RECORDS SUPPLIED:
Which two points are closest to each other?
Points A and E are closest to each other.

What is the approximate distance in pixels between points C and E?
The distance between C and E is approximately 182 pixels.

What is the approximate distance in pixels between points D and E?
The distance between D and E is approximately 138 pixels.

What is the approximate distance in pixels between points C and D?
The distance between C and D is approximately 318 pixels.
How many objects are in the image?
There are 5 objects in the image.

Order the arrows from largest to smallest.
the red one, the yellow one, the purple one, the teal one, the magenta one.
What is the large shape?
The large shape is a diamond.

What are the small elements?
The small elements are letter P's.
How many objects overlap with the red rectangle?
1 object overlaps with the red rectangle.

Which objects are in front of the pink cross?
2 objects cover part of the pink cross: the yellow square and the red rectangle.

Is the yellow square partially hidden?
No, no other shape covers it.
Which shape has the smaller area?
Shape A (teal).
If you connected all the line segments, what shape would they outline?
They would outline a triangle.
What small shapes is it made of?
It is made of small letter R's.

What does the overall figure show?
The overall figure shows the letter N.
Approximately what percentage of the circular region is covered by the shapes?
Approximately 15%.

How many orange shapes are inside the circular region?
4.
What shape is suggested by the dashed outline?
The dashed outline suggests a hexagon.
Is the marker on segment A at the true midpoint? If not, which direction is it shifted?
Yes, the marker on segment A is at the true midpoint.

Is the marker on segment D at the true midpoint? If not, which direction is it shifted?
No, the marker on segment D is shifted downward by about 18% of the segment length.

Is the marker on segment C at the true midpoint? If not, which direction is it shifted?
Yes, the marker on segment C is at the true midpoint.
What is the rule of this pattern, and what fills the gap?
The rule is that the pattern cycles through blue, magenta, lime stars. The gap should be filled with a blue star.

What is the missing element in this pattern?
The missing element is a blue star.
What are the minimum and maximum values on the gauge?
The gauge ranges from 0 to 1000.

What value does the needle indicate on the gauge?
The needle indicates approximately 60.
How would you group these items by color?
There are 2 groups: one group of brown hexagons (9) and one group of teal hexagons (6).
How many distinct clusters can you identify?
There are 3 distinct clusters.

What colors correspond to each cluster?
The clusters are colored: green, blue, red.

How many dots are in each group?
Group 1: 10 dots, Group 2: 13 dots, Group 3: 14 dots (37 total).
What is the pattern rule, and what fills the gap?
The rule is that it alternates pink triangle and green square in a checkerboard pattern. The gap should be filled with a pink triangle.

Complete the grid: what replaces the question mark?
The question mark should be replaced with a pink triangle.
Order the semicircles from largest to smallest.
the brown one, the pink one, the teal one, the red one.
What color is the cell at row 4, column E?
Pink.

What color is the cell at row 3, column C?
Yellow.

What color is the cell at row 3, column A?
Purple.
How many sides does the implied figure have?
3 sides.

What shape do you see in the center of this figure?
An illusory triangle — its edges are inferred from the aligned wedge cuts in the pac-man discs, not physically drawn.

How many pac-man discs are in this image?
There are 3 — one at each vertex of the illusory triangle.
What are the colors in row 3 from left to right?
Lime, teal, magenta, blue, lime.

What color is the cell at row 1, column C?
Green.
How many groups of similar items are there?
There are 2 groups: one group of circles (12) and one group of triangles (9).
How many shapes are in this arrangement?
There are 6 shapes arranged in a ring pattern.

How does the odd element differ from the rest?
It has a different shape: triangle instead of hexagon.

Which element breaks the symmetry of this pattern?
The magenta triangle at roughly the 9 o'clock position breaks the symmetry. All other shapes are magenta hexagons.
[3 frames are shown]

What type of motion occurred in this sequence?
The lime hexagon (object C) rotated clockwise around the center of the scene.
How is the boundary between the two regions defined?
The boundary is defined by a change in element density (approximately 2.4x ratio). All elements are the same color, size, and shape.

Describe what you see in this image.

TO BE DONE: The line containing "What shape do" marks the start; retype it and each line after it through the end of the records above, exactly.

FINAL RESULT:
What shape do you see in the center of this figure?
An illusory triangle — its edges are inferred from the aligned wedge cuts in the pac-man discs, not physically drawn.

How many pac-man discs are in this image?
There are 3 — one at each vertex of the illusory triangle.
What are the colors in row 3 from left to right?
Lime, teal, magenta, blue, lime.

What color is the cell at row 1, column C?
Green.
How many groups of similar items are there?
There are 2 groups: one group of circles (12) and one group of triangles (9).
How many shapes are in this arrangement?
There are 6 shapes arranged in a ring pattern.

How does the odd element differ from the rest?
It has a different shape: triangle instead of hexagon.

Which element breaks the symmetry of this pattern?
The magenta triangle at roughly the 9 o'clock position breaks the symmetry. All other shapes are magenta hexagons.
[3 frames are shown]

What type of motion occurred in this sequence?
The lime hexagon (object C) rotated clockwise around the center of the scene.
How is the boundary between the two regions defined?
The boundary is defined by a change in element density (approximately 2.4x ratio). All elements are the same color, size, and shape.

Describe what you see in this image.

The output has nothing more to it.